== Request ==
Take the lines from the one bearing "Which object is closest to the cyan square?" to the one bearing "[3 frames are shown]", inclusive, and reproduce them exactly; include no other line.

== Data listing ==
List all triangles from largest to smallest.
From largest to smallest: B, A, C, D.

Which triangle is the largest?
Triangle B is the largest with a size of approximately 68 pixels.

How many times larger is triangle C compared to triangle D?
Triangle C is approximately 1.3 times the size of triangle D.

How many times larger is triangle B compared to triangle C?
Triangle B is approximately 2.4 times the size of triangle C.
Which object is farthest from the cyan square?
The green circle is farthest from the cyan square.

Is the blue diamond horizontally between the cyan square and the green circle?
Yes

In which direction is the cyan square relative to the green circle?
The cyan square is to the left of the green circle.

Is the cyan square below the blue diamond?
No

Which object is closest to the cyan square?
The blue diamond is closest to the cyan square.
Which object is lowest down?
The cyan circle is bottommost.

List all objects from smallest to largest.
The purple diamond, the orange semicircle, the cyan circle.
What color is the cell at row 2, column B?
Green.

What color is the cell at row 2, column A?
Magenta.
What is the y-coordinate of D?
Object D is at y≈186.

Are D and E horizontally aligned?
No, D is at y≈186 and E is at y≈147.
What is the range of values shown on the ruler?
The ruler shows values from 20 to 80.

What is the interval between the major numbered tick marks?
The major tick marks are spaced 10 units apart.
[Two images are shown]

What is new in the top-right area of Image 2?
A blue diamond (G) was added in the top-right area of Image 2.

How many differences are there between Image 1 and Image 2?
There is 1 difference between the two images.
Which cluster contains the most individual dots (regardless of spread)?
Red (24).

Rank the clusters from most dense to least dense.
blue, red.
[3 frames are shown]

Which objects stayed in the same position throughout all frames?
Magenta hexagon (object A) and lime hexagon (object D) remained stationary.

--

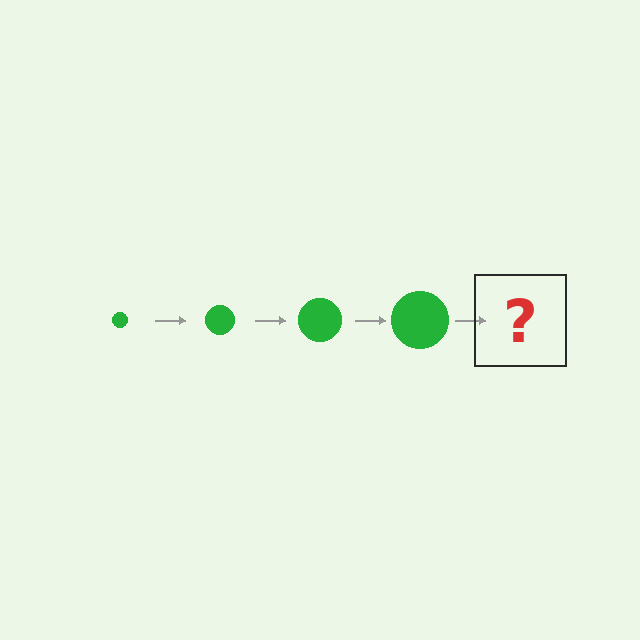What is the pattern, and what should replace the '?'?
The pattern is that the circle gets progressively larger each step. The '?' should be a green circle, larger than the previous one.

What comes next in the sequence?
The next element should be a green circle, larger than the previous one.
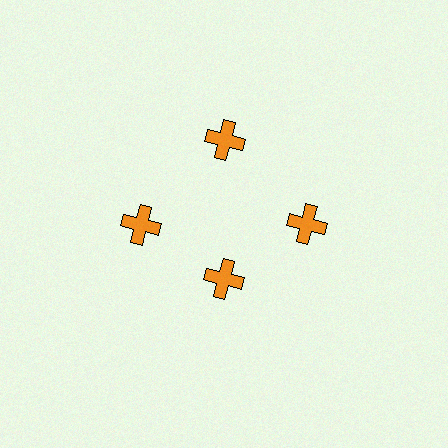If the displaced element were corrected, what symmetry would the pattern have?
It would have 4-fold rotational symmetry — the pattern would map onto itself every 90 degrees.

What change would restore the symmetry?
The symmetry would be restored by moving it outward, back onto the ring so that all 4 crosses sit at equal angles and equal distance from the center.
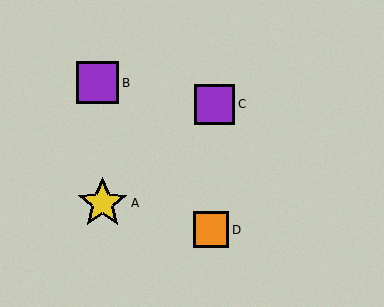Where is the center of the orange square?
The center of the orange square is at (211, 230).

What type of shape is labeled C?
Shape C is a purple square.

== Task output ==
Which object is closest to the cyan square?
The blue diamond is closest to the cyan square.
Which object is lowest down?
The cyan circle is bottommost.

List all objects from smallest to largest.
The purple diamond, the orange semicircle, the cyan circle.
What color is the cell at row 2, column B?
Green.

What color is the cell at row 2, column A?
Magenta.
What is the y-coordinate of D?
Object D is at y≈186.

Are D and E horizontally aligned?
No, D is at y≈186 and E is at y≈147.
What is the range of values shown on the ruler?
The ruler shows values from 20 to 80.

What is the interval between the major numbered tick marks?
The major tick marks are spaced 10 units apart.
[Two images are shown]

What is new in the top-right area of Image 2?
A blue diamond (G) was added in the top-right area of Image 2.

How many differences are there between Image 1 and Image 2?
There is 1 difference between the two images.
Which cluster contains the most individual dots (regardless of spread)?
Red (24).

Rank the clusters from most dense to least dense.
blue, red.
[3 frames are shown]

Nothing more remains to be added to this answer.